[EXERCISE BRIEF]
Repeat each entry exactly and drop the pictures.

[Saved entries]
------------------------------
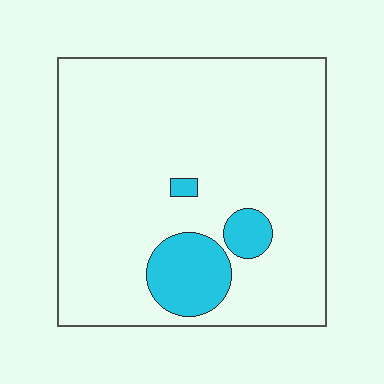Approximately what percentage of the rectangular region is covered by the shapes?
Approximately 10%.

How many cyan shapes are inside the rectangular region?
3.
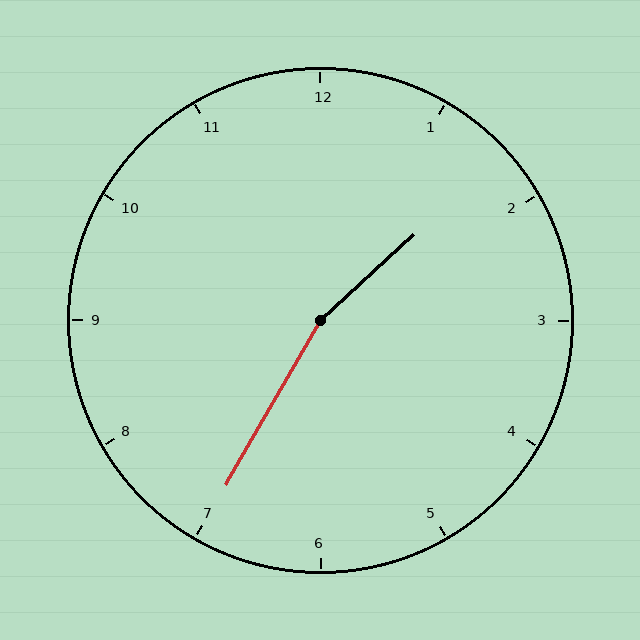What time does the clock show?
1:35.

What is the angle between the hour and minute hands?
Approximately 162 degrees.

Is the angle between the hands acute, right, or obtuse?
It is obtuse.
------------------------------
[OUTPUT FOR THIS TASK]
Approximately what percentage of the rectangular region is covered by the shapes?
Approximately 10%.

How many cyan shapes are inside the rectangular region?
3.
What time does the clock show?
1:35.

What is the angle between the hour and minute hands?
Approximately 162 degrees.

Is the angle between the hands acute, right, or obtuse?
It is obtuse.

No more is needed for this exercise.